Records about drawn shapes
________
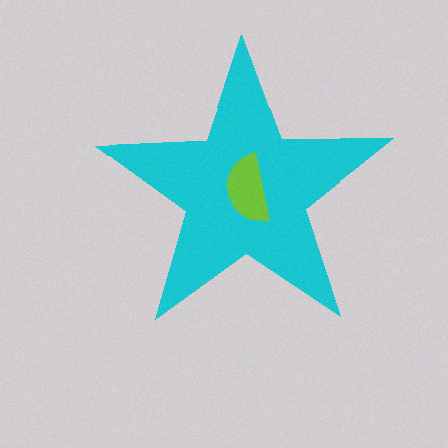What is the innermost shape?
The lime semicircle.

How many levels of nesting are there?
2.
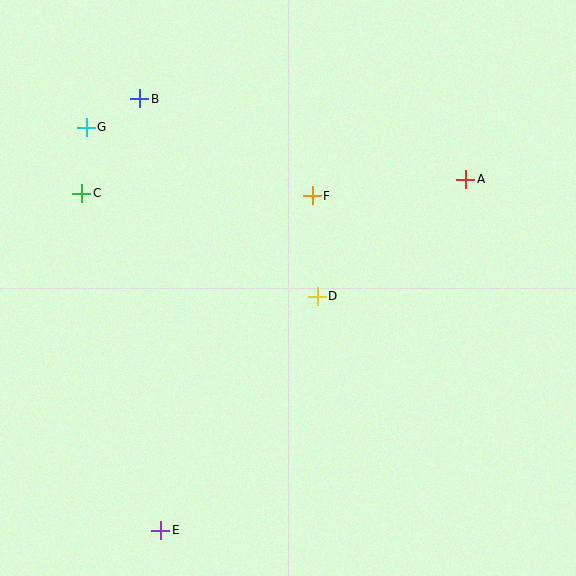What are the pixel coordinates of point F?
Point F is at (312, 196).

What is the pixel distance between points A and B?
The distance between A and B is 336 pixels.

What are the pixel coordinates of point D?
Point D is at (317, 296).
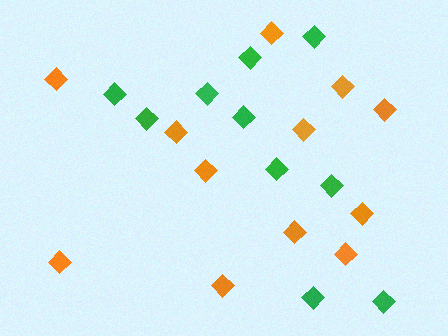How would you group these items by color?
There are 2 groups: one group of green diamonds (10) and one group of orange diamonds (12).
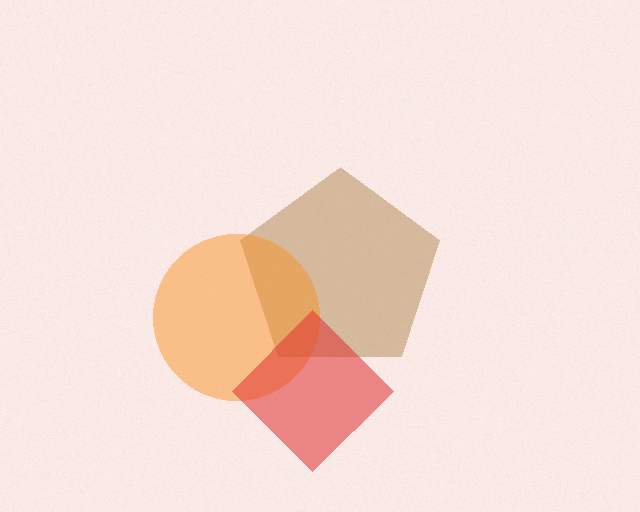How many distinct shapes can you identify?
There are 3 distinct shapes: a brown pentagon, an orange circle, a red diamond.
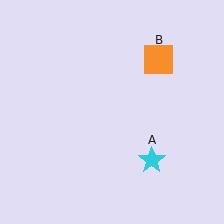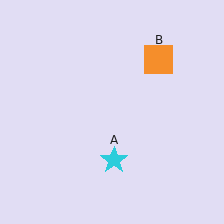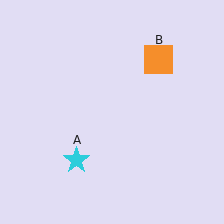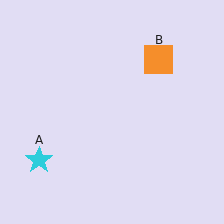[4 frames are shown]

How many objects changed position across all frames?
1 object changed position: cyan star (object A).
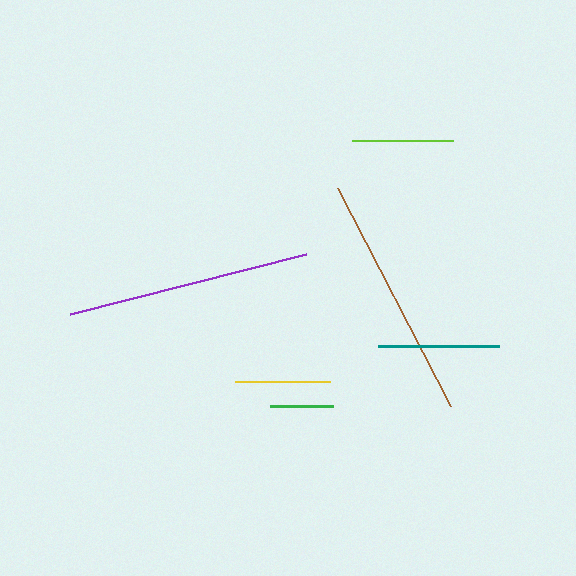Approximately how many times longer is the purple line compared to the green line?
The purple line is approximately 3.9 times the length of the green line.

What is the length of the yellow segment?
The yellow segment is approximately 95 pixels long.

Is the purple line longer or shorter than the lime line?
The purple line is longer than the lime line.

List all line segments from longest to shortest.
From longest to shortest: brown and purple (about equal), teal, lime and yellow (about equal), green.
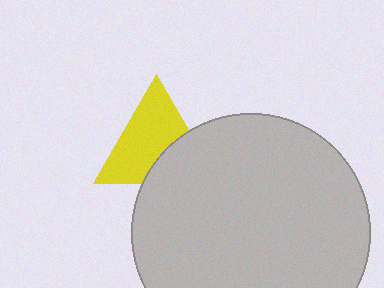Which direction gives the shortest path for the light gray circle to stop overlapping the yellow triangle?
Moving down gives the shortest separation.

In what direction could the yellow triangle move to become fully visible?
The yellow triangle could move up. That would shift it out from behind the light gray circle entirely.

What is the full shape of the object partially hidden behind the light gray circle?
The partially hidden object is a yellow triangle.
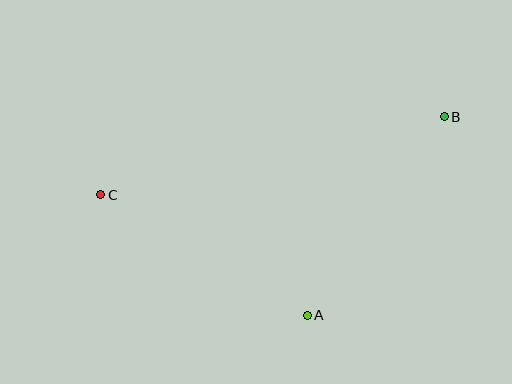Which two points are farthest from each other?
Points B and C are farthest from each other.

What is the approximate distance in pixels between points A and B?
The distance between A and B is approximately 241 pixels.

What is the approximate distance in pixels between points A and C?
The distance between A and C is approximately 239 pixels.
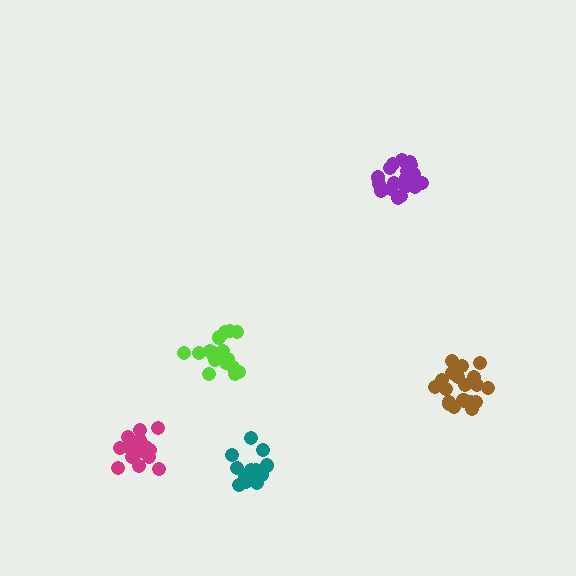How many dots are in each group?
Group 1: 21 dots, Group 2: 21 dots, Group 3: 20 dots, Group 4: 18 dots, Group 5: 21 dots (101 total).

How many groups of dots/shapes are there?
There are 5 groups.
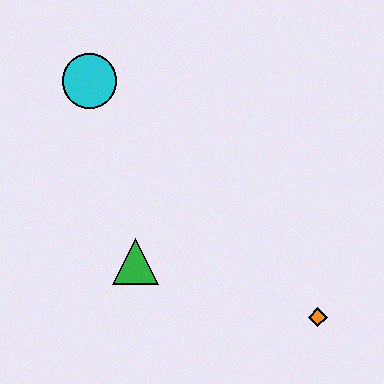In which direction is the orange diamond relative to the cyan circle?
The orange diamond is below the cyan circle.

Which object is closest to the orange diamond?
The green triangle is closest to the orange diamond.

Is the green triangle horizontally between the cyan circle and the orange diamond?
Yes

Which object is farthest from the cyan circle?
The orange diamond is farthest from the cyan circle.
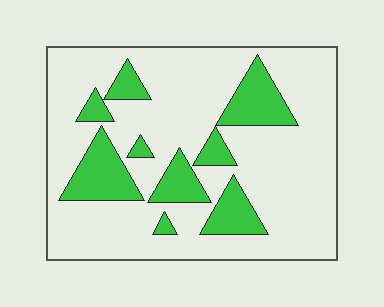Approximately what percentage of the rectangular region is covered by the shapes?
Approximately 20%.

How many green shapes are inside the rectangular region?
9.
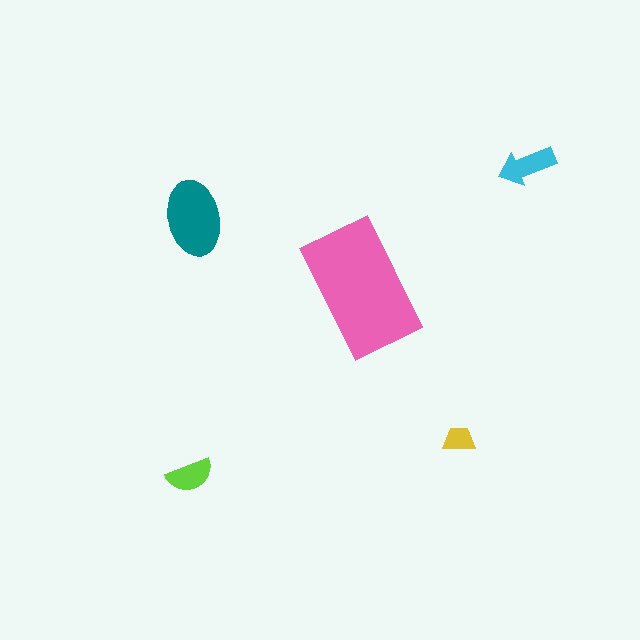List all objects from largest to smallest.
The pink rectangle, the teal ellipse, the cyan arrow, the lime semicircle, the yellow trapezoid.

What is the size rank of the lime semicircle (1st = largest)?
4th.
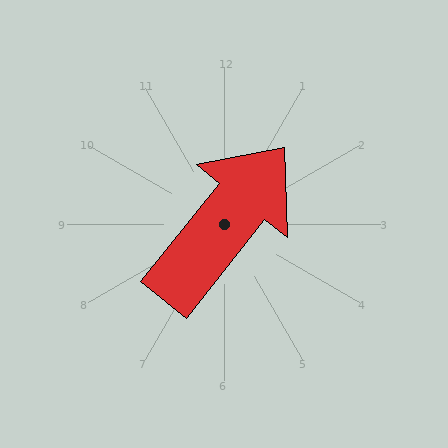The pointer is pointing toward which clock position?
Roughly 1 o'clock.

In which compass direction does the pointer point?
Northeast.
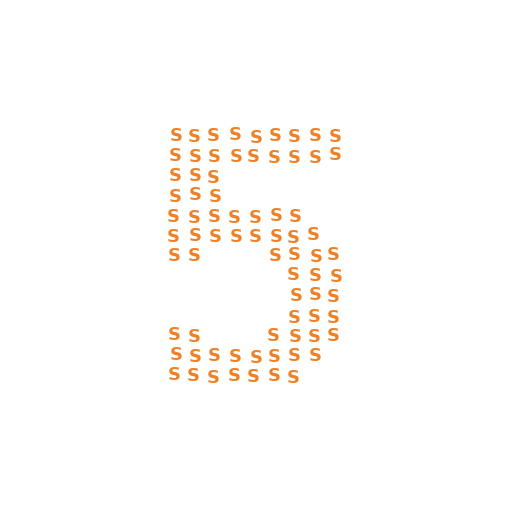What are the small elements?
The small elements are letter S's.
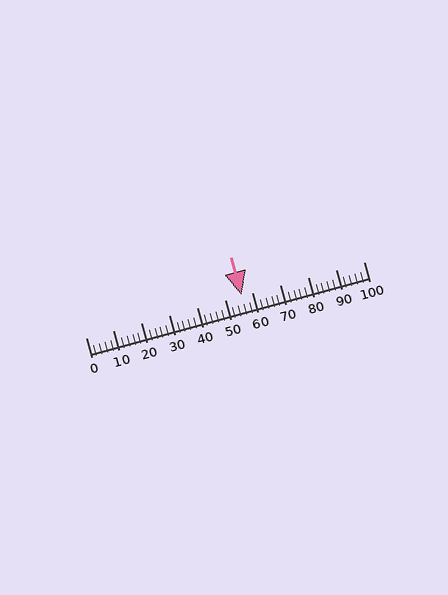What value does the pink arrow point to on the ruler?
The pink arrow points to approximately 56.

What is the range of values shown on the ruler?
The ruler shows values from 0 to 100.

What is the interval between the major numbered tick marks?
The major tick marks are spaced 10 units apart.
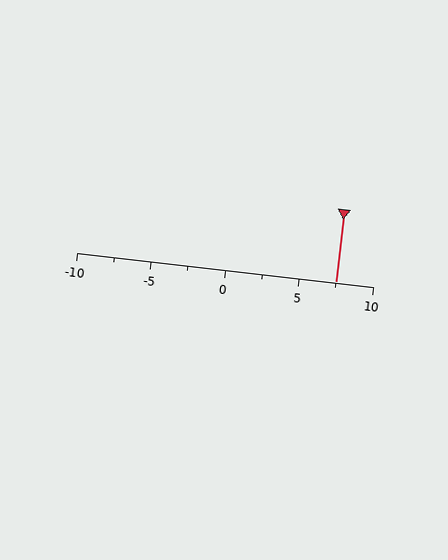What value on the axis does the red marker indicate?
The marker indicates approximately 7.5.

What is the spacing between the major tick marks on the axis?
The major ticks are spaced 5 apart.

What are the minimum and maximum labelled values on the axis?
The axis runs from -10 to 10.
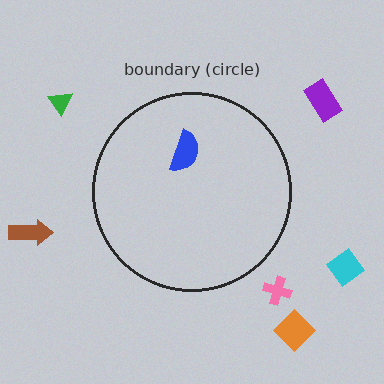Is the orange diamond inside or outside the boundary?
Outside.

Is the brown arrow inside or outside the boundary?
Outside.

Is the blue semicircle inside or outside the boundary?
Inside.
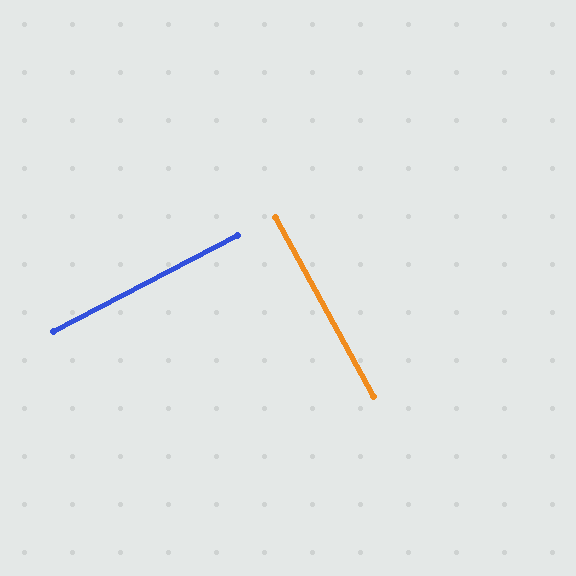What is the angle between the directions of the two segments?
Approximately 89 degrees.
________
### [DESCRIPTION OF THE TASK]
Give every line above again exactly, with no pictures.

### [RESPONSE FOR THIS EXERCISE]
What is the innermost shape?
The lime semicircle.

How many levels of nesting are there?
2.
What are the pixel coordinates of point F?
Point F is at (312, 196).

What is the pixel distance between points A and B?
The distance between A and B is 336 pixels.

What are the pixel coordinates of point D?
Point D is at (317, 296).
How would you group these items by color?
There are 2 groups: one group of green diamonds (10) and one group of orange diamonds (12).
How many distinct shapes can you identify?
There are 3 distinct shapes: a brown pentagon, an orange circle, a red diamond.
[4 frames are shown]

How many objects changed position across all frames?
1 object changed position: cyan star (object A).
Approximately how many times longer is the purple line compared to the green line?
The purple line is approximately 3.9 times the length of the green line.

What is the length of the yellow segment?
The yellow segment is approximately 95 pixels long.

Is the purple line longer or shorter than the lime line?
The purple line is longer than the lime line.

List all line segments from longest to shortest.
From longest to shortest: brown and purple (about equal), teal, lime and yellow (about equal), green.
Which direction gives the shortest path for the light gray circle to stop overlapping the yellow triangle?
Moving down gives the shortest separation.

In what direction could the yellow triangle move to become fully visible?
The yellow triangle could move up. That would shift it out from behind the light gray circle entirely.

What is the full shape of the object partially hidden behind the light gray circle?
The partially hidden object is a yellow triangle.
Which two points are farthest from each other?
Points B and C are farthest from each other.

What is the approximate distance in pixels between points A and B?
The distance between A and B is approximately 241 pixels.

What is the approximate distance in pixels between points A and C?
The distance between A and C is approximately 239 pixels.
How many dots are in each group?
Group 1: 21 dots, Group 2: 21 dots, Group 3: 20 dots, Group 4: 18 dots, Group 5: 21 dots (101 total).

How many groups of dots/shapes are there?
There are 5 groups.
In which direction is the orange diamond relative to the cyan circle?
The orange diamond is below the cyan circle.

Which object is closest to the orange diamond?
The green triangle is closest to the orange diamond.

Is the green triangle horizontally between the cyan circle and the orange diamond?
Yes

Which object is farthest from the cyan circle?
The orange diamond is farthest from the cyan circle.
Approximately what percentage of the rectangular region is covered by the shapes?
Approximately 20%.

How many green shapes are inside the rectangular region?
9.
List all objects from largest to smallest.
The pink rectangle, the teal ellipse, the cyan arrow, the lime semicircle, the yellow trapezoid.

What is the size rank of the lime semicircle (1st = largest)?
4th.
The pointer is pointing toward which clock position?
Roughly 1 o'clock.

In which compass direction does the pointer point?
Northeast.
What are the small elements?
The small elements are letter S's.
What value does the pink arrow point to on the ruler?
The pink arrow points to approximately 56.

What is the range of values shown on the ruler?
The ruler shows values from 0 to 100.

What is the interval between the major numbered tick marks?
The major tick marks are spaced 10 units apart.
What value on the axis does the red marker indicate?
The marker indicates approximately 7.5.

What is the spacing between the major tick marks on the axis?
The major ticks are spaced 5 apart.

What are the minimum and maximum labelled values on the axis?
The axis runs from -10 to 10.
Is the orange diamond inside or outside the boundary?
Outside.

Is the brown arrow inside or outside the boundary?
Outside.

Is the blue semicircle inside or outside the boundary?
Inside.
What is the angle between the directions of the two segments?
Approximately 89 degrees.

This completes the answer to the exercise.